Geometry dataset question entries:
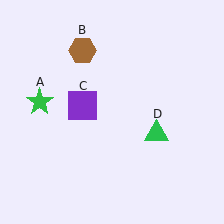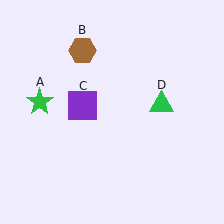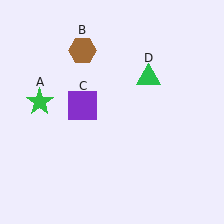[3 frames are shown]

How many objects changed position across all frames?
1 object changed position: green triangle (object D).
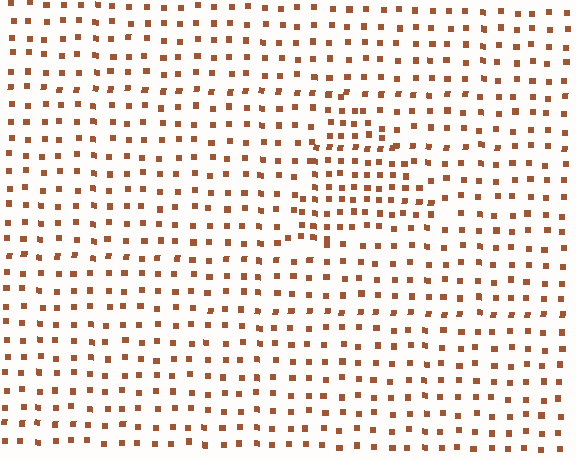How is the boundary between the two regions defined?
The boundary is defined by a change in element density (approximately 1.7x ratio). All elements are the same color, size, and shape.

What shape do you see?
I see a triangle.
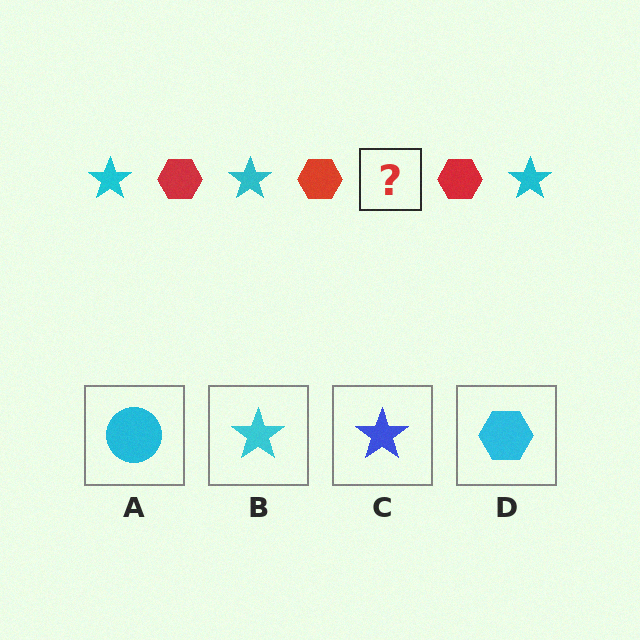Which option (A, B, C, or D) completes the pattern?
B.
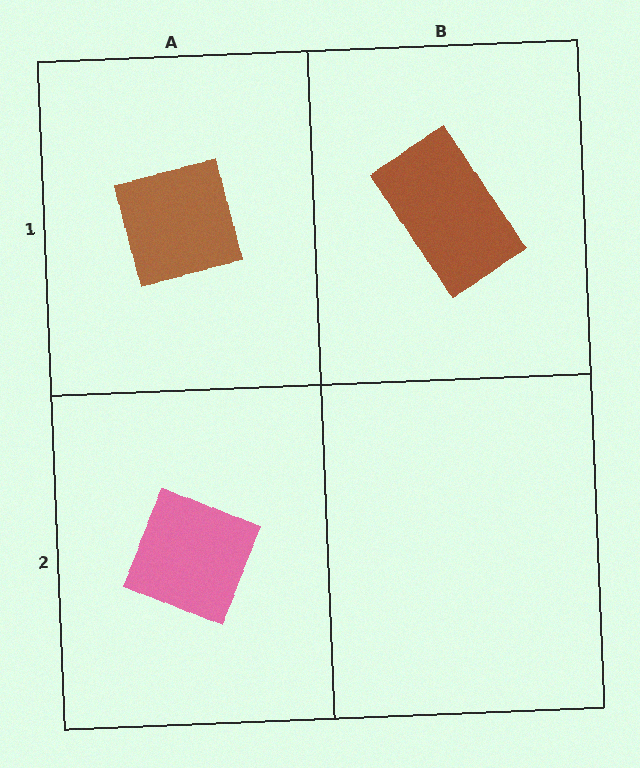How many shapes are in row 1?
2 shapes.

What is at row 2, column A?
A pink diamond.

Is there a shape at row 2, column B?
No, that cell is empty.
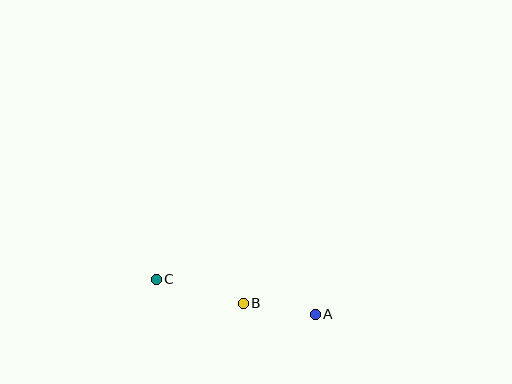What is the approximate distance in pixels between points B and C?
The distance between B and C is approximately 90 pixels.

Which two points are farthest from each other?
Points A and C are farthest from each other.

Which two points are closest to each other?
Points A and B are closest to each other.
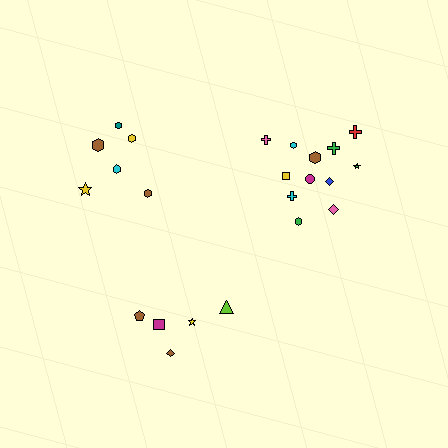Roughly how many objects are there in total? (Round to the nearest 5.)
Roughly 25 objects in total.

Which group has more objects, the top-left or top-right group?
The top-right group.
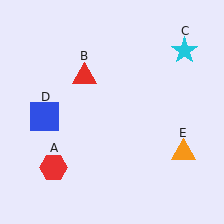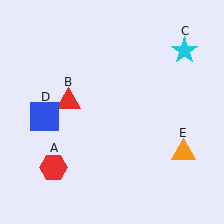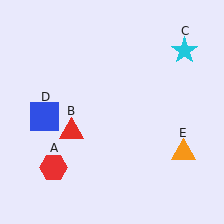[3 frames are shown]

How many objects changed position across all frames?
1 object changed position: red triangle (object B).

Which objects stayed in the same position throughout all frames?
Red hexagon (object A) and cyan star (object C) and blue square (object D) and orange triangle (object E) remained stationary.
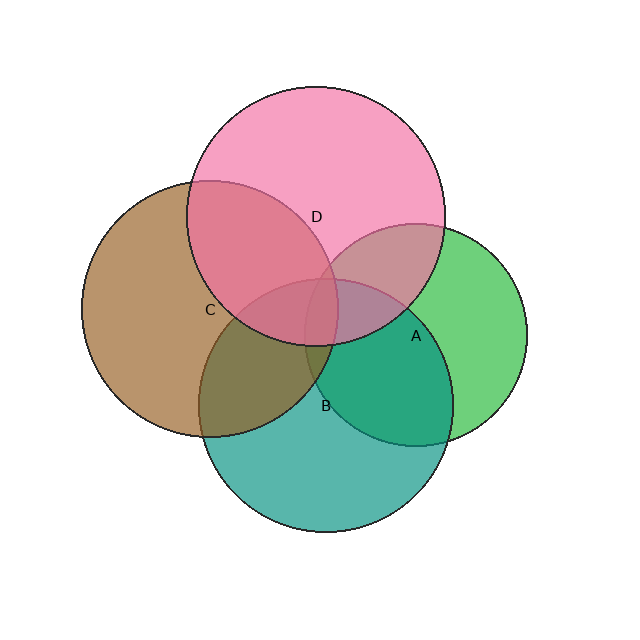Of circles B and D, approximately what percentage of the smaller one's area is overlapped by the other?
Approximately 15%.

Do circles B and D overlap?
Yes.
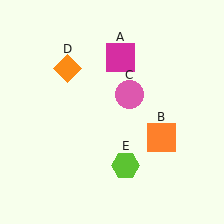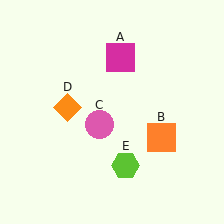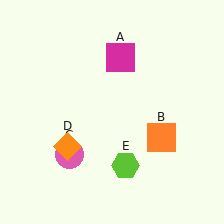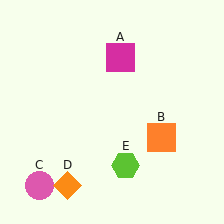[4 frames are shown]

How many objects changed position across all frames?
2 objects changed position: pink circle (object C), orange diamond (object D).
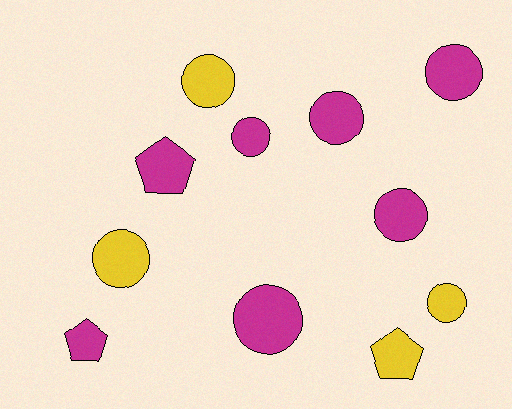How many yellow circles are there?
There are 3 yellow circles.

> TASK DETAILS:
Make an exact copy of the data above, pictures excluded.

> FULL SOLUTION:
[3 frames are shown]

How many objects changed position across all frames?
1 object changed position: green triangle (object D).
How is the boundary between the two regions defined?
The boundary is defined by a change in element density (approximately 1.7x ratio). All elements are the same color, size, and shape.

What shape do you see?
I see a triangle.
Which option (A, B, C, or D) completes the pattern?
B.
How many shapes are in row 1?
2 shapes.

What is at row 2, column A?
A pink diamond.

Is there a shape at row 2, column B?
No, that cell is empty.
What is the approximate distance in pixels between points B and C?
The distance between B and C is approximately 90 pixels.

Which two points are farthest from each other?
Points A and C are farthest from each other.

Which two points are closest to each other?
Points A and B are closest to each other.
Roughly how many objects are there in total? (Round to the nearest 5.)
Roughly 25 objects in total.

Which group has more objects, the top-left or top-right group?
The top-right group.
[3 frames are shown]

How many objects changed position across all frames?
1 object changed position: red triangle (object B).

Which objects stayed in the same position throughout all frames?
Red hexagon (object A) and cyan star (object C) and blue square (object D) and orange triangle (object E) remained stationary.
Of circles B and D, approximately what percentage of the smaller one's area is overlapped by the other?
Approximately 15%.

Do circles B and D overlap?
Yes.
[4 frames are shown]

How many objects changed position across all frames?
2 objects changed position: pink circle (object C), orange diamond (object D).
How many yellow circles are there?
There are 3 yellow circles.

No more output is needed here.